▶ _REQUEST_: Reproduce the listing below character for character; drop every image.
[start of DATA RECORDS]
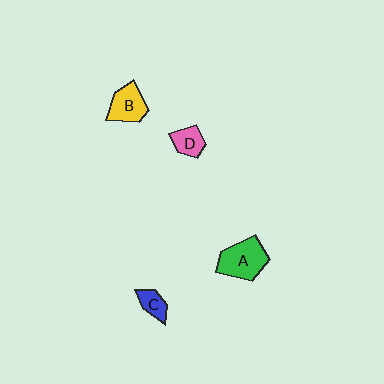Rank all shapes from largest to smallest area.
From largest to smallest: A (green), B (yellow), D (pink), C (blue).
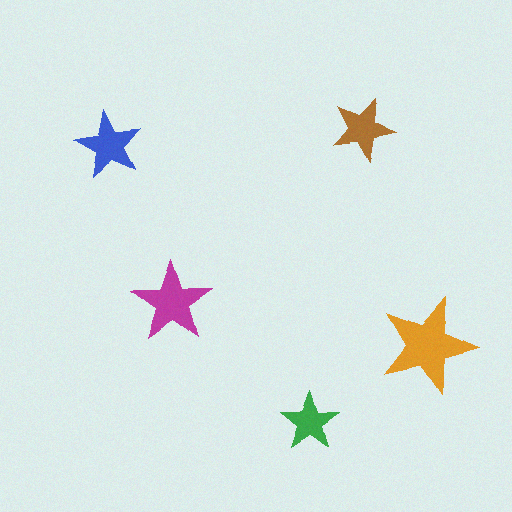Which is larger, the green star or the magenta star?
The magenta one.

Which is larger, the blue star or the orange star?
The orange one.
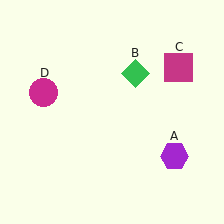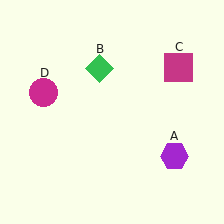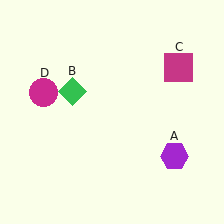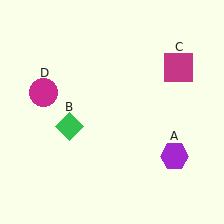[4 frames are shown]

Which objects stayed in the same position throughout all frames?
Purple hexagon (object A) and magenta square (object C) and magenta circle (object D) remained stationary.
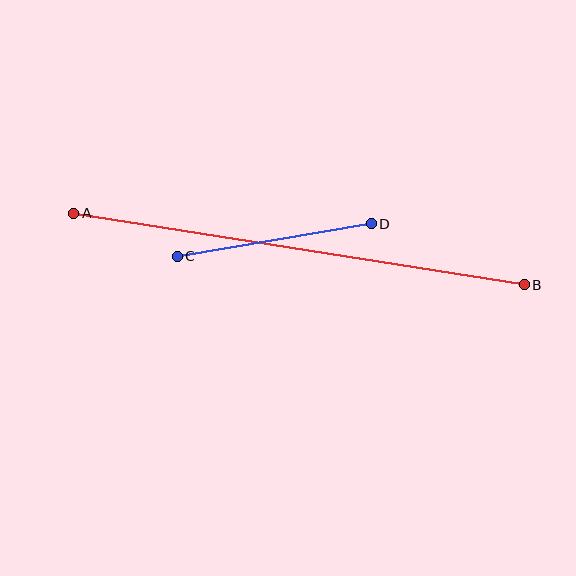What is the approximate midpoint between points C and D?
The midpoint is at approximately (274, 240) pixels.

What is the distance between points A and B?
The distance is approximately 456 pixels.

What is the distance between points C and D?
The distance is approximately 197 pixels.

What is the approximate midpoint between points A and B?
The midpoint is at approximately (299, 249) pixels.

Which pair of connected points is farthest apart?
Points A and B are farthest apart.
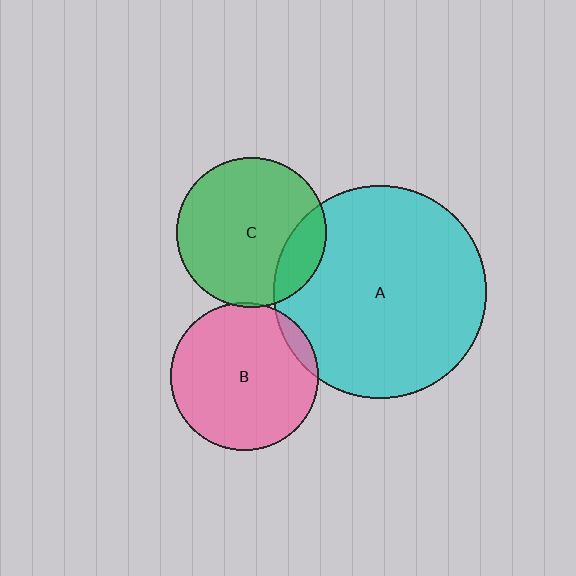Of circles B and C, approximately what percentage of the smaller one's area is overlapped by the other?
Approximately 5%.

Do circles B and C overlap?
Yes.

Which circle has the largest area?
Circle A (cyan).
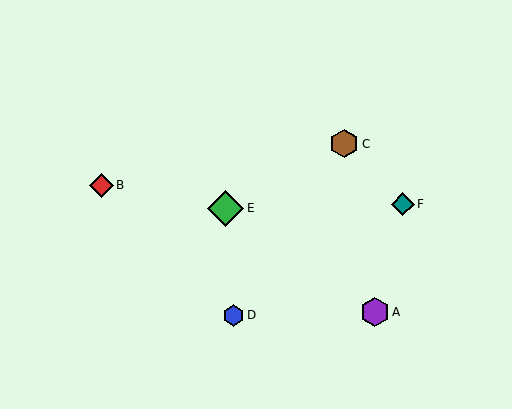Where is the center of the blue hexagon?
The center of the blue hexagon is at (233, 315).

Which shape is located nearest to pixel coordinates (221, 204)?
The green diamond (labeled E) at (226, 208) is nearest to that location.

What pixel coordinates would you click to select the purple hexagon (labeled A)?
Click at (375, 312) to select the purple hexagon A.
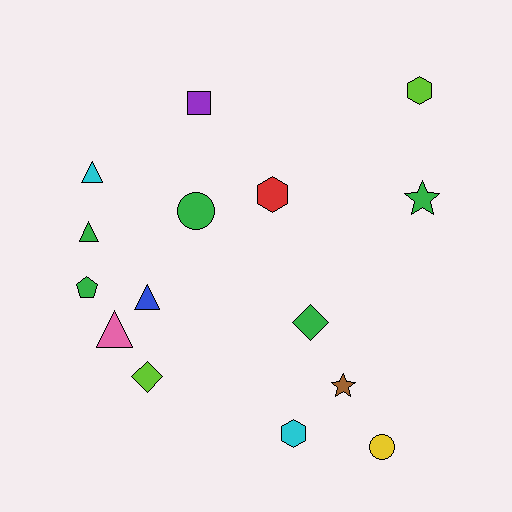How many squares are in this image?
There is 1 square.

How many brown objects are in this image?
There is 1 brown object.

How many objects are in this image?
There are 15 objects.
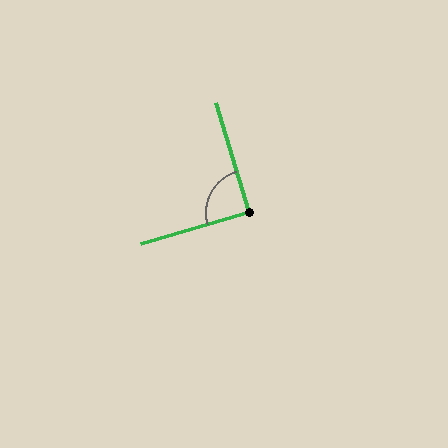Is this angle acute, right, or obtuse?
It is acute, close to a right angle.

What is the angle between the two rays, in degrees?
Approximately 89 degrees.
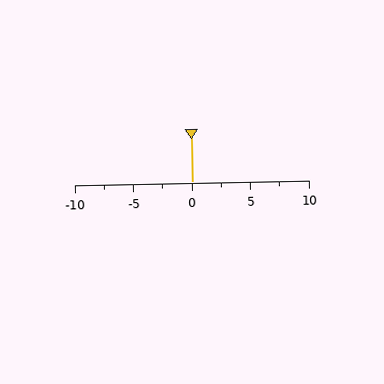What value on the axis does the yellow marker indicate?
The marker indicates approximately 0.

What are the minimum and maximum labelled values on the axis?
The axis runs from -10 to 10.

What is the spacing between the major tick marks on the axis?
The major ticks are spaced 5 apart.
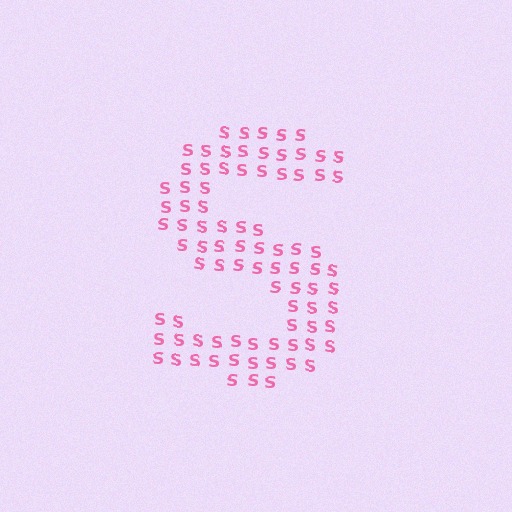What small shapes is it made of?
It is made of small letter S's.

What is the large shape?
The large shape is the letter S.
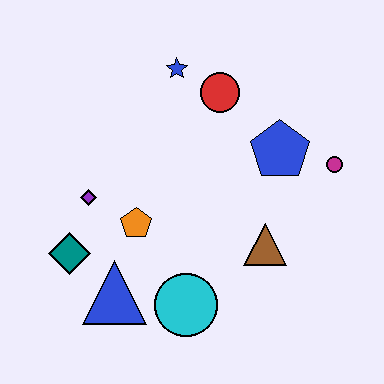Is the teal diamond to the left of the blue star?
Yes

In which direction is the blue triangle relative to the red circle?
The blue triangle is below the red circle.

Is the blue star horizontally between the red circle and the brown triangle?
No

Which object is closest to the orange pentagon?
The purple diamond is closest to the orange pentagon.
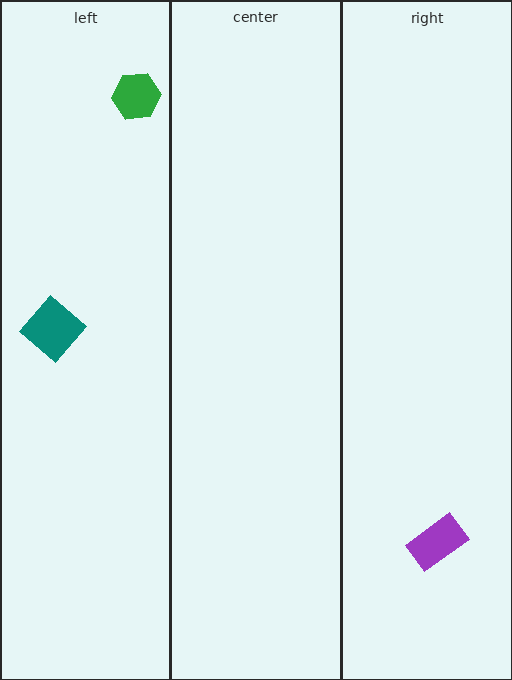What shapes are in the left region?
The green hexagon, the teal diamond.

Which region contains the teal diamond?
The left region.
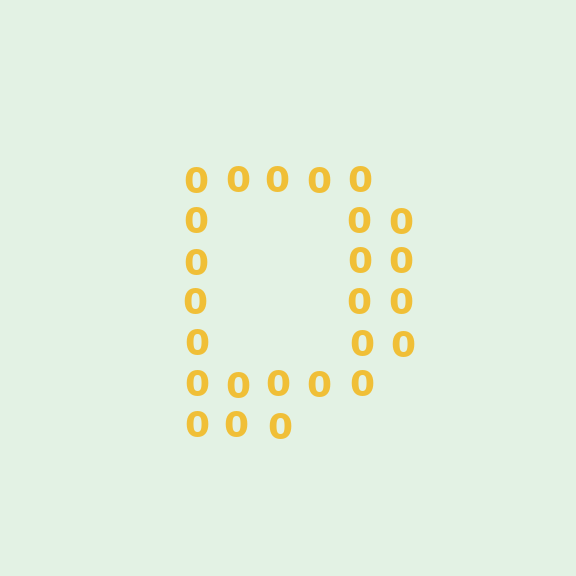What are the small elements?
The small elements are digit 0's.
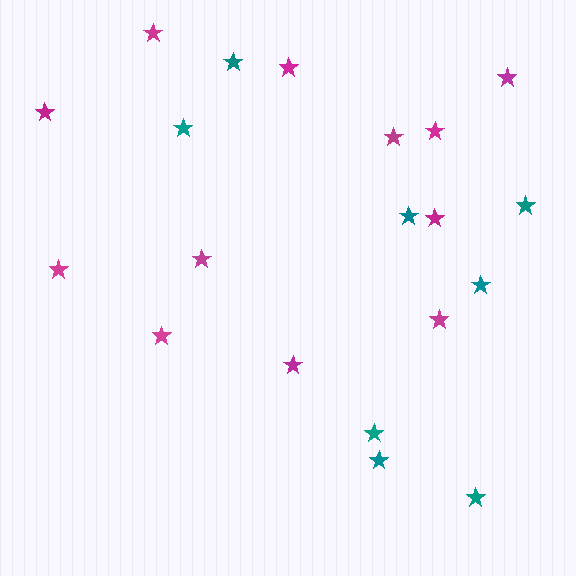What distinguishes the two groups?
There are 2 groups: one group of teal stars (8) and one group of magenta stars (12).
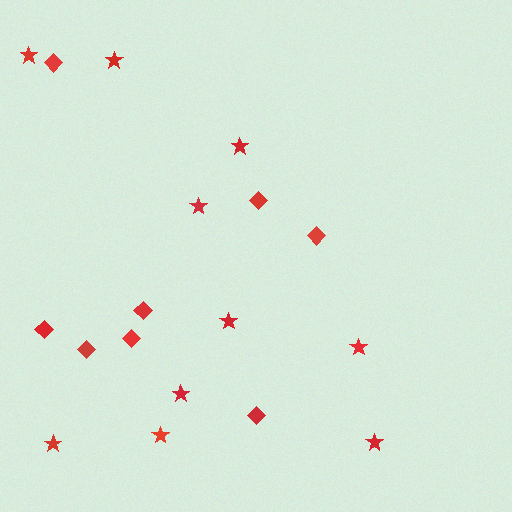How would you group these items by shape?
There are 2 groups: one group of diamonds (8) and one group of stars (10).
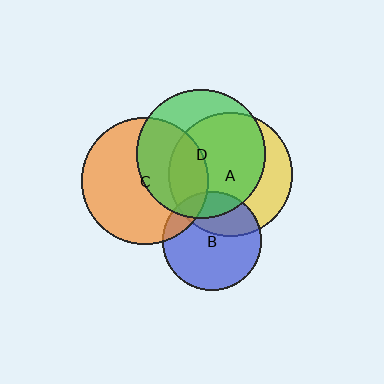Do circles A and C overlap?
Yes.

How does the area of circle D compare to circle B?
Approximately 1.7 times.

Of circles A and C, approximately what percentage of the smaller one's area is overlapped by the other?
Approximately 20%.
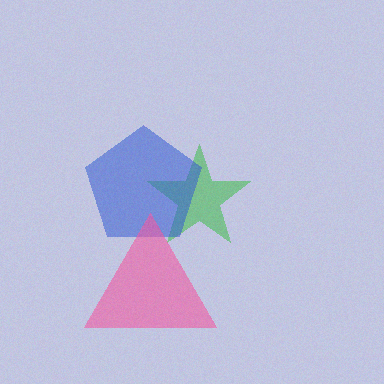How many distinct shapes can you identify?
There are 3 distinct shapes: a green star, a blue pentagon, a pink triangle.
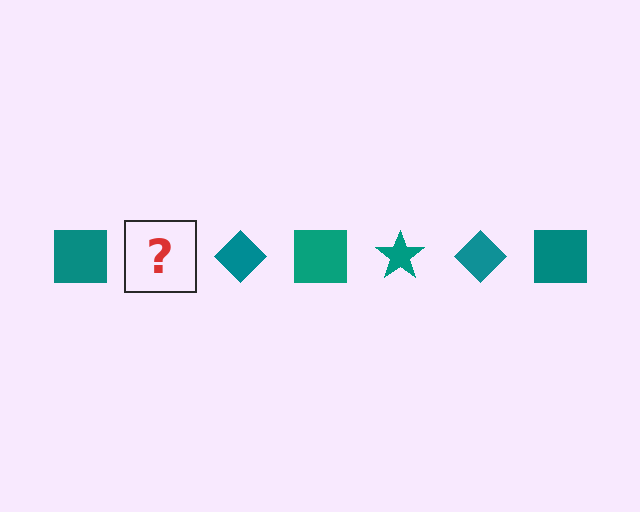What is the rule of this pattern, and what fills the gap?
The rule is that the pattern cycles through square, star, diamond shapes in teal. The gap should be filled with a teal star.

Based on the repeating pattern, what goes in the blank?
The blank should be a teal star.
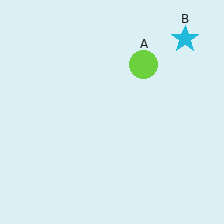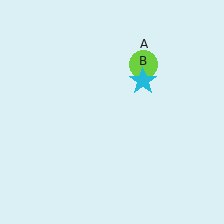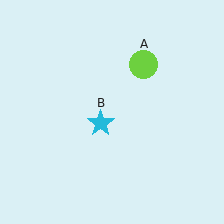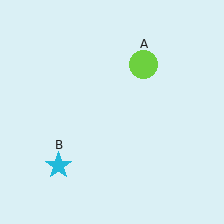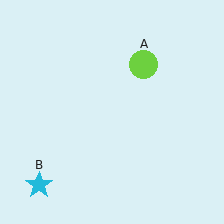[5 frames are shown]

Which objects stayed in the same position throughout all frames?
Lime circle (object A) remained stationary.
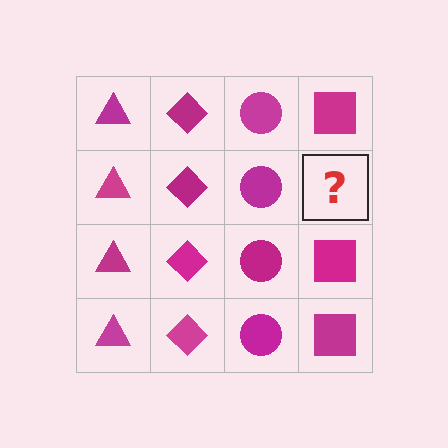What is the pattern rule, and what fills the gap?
[end of DATA RECORDS]
▶ _RESPONSE TO THE EXERCISE_:
Rank all shapes from largest to smallest area.
From largest to smallest: A (green), B (yellow), D (pink), C (blue).
Which is larger, the green star or the magenta star?
The magenta one.

Which is larger, the blue star or the orange star?
The orange one.
[4 frames are shown]

Which objects stayed in the same position throughout all frames?
Purple hexagon (object A) and magenta square (object C) and magenta circle (object D) remained stationary.
What is the approximate midpoint between points C and D?
The midpoint is at approximately (274, 240) pixels.

What is the distance between points A and B?
The distance is approximately 456 pixels.

What is the distance between points C and D?
The distance is approximately 197 pixels.

What is the approximate midpoint between points A and B?
The midpoint is at approximately (299, 249) pixels.

Which pair of connected points is farthest apart?
Points A and B are farthest apart.
Of circles B and C, approximately what percentage of the smaller one's area is overlapped by the other?
Approximately 5%.

Do circles B and C overlap?
Yes.

Which circle has the largest area?
Circle A (cyan).
Where is the center of the blue hexagon?
The center of the blue hexagon is at (233, 315).

Which shape is located nearest to pixel coordinates (221, 204)?
The green diamond (labeled E) at (226, 208) is nearest to that location.

What pixel coordinates would you click to select the purple hexagon (labeled A)?
Click at (375, 312) to select the purple hexagon A.
How many squares are in this image?
There is 1 square.

How many brown objects are in this image?
There is 1 brown object.

How many objects are in this image?
There are 15 objects.
Is this angle acute, right, or obtuse?
It is acute, close to a right angle.

What is the angle between the two rays, in degrees?
Approximately 89 degrees.
What value on the axis does the yellow marker indicate?
The marker indicates approximately 0.

What are the minimum and maximum labelled values on the axis?
The axis runs from -10 to 10.

What is the spacing between the major tick marks on the axis?
The major ticks are spaced 5 apart.
What small shapes is it made of?
It is made of small letter S's.

What is the large shape?
The large shape is the letter S.
Is the teal diamond to the left of the blue star?
Yes

In which direction is the blue triangle relative to the red circle?
The blue triangle is below the red circle.

Is the blue star horizontally between the red circle and the brown triangle?
No

Which object is closest to the orange pentagon?
The purple diamond is closest to the orange pentagon.
What shapes are in the left region?
The green hexagon, the teal diamond.

Which region contains the teal diamond?
The left region.
What are the small elements?
The small elements are digit 0's.
What distinguishes the two groups?
There are 2 groups: one group of teal stars (8) and one group of magenta stars (12).
How would you group these items by shape?
There are 2 groups: one group of diamonds (8) and one group of stars (10).
Do circles A and C overlap?
Yes.

How does the area of circle D compare to circle B?
Approximately 1.7 times.

Of circles A and C, approximately what percentage of the smaller one's area is overlapped by the other?
Approximately 20%.
How many distinct shapes can you identify?
There are 3 distinct shapes: a green star, a blue pentagon, a pink triangle.
What is the rule of this pattern, and what fills the gap?
The rule is that the pattern cycles through square, star, diamond shapes in teal. The gap should be filled with a teal star.

Based on the repeating pattern, what goes in the blank?
The blank should be a teal star.
[5 frames are shown]

Which objects stayed in the same position throughout all frames?
Lime circle (object A) remained stationary.
What is the pattern rule, and what fills the gap?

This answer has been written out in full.